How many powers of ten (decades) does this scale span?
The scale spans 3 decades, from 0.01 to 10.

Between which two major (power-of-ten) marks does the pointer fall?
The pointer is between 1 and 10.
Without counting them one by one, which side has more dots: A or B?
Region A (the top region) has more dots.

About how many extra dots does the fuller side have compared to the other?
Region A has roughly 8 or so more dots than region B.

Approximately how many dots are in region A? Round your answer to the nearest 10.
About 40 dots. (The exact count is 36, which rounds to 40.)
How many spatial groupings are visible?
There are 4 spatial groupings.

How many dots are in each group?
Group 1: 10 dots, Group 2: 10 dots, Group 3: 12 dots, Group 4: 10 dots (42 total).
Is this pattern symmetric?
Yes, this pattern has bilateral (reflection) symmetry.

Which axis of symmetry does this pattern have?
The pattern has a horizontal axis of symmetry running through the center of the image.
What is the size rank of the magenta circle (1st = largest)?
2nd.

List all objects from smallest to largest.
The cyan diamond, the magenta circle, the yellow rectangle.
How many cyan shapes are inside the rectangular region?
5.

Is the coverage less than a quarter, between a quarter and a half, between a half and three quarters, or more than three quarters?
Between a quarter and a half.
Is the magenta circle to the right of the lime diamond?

==

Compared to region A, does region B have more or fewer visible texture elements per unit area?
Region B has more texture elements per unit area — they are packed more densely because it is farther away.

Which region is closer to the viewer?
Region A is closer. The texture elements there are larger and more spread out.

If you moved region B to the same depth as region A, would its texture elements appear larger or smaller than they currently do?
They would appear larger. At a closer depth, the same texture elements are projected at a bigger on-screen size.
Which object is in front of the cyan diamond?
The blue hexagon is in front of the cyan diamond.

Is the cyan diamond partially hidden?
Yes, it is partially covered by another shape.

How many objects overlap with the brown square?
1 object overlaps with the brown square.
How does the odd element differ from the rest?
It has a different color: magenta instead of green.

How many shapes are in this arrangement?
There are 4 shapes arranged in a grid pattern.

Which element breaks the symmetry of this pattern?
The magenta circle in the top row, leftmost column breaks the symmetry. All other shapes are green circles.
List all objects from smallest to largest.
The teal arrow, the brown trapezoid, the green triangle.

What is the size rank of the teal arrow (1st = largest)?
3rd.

* * *

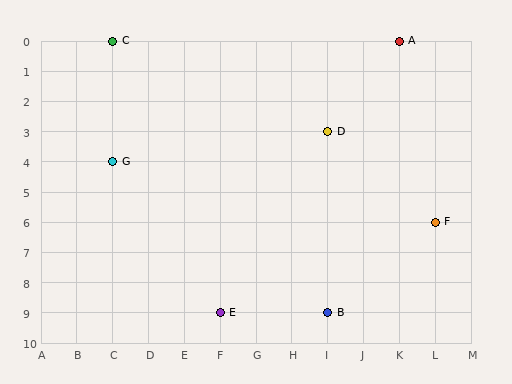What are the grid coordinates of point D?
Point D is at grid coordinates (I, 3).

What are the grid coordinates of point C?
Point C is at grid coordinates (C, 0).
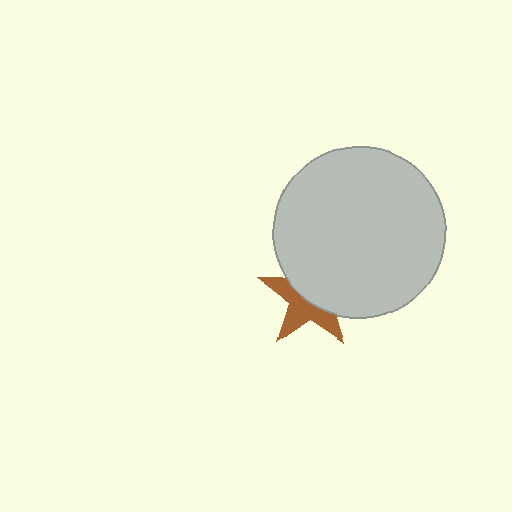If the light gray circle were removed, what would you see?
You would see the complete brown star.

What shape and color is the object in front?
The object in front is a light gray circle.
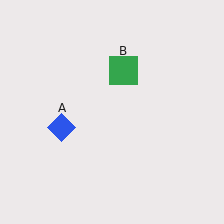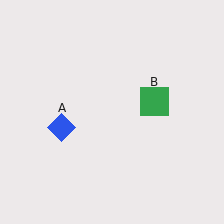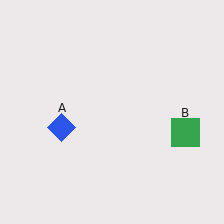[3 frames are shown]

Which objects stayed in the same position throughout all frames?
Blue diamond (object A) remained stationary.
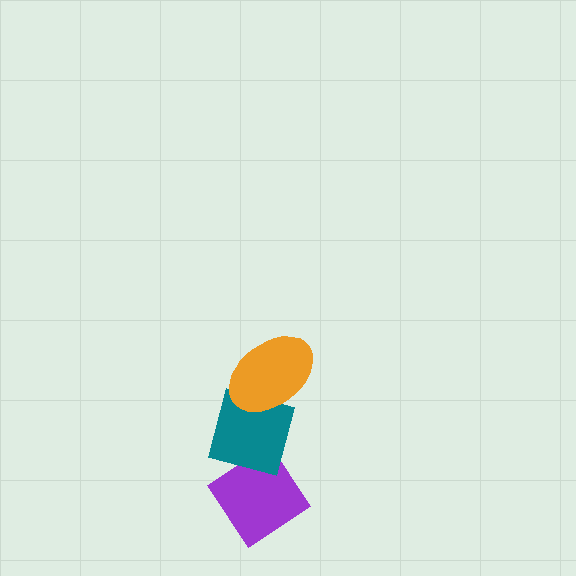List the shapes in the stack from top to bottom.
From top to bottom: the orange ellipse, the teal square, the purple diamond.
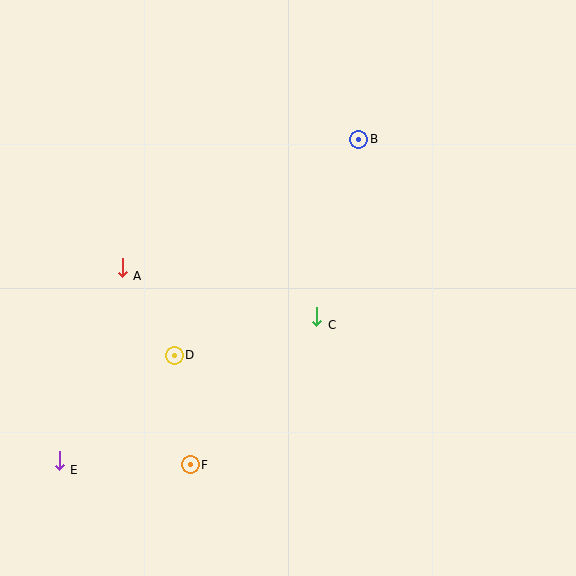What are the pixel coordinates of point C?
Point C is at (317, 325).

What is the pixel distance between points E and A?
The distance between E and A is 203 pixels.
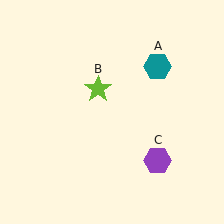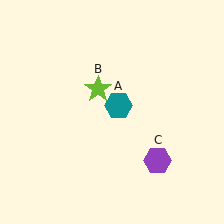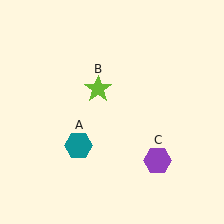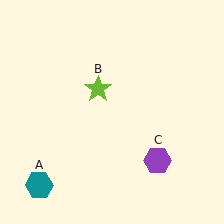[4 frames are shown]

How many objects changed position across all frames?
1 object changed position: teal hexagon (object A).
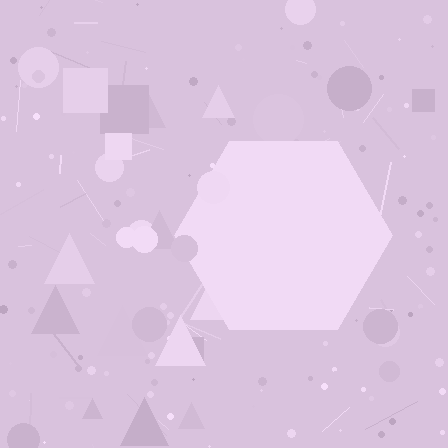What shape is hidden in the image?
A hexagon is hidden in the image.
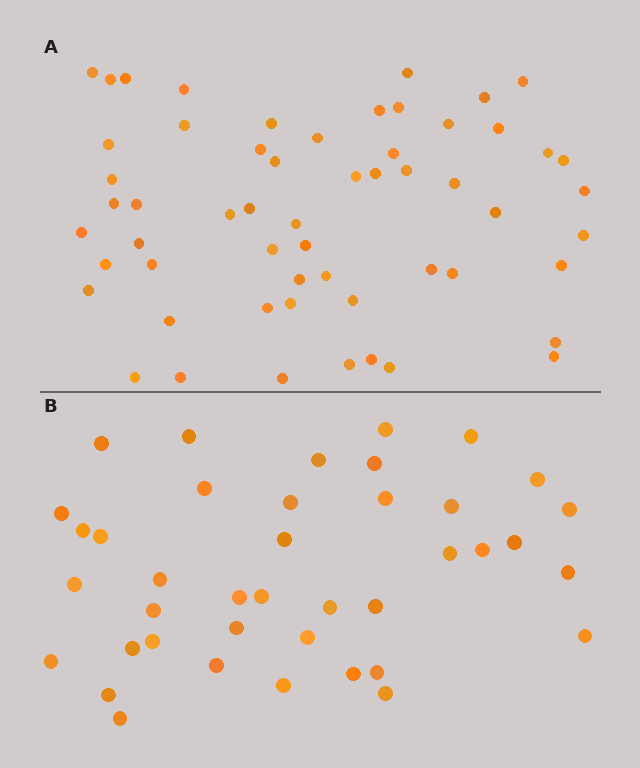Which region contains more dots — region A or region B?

> _PROBLEM TO WORK ON_
Word for word, retype the lines in the entries above that run from the one with "What shape and color is the object in front?" through the one with "Which region contains". Both ends count; pictures do not.

> _SOLUTION FOR THIS PROBLEM_
What shape and color is the object in front?
The object in front is a light gray circle.
[3 frames are shown]

Which objects stayed in the same position throughout all frames?
Blue diamond (object A) remained stationary.
List the shapes in the stack from top to bottom.
From top to bottom: the orange ellipse, the teal square, the purple diamond.
What are the pixel coordinates of point C?
Point C is at (317, 325).

What is the pixel distance between points E and A?
The distance between E and A is 203 pixels.
[4 frames are shown]

How many objects changed position across all frames?
1 object changed position: teal hexagon (object A).
What shape is hidden in the image?
A hexagon is hidden in the image.
Which region contains more dots — region A or region B?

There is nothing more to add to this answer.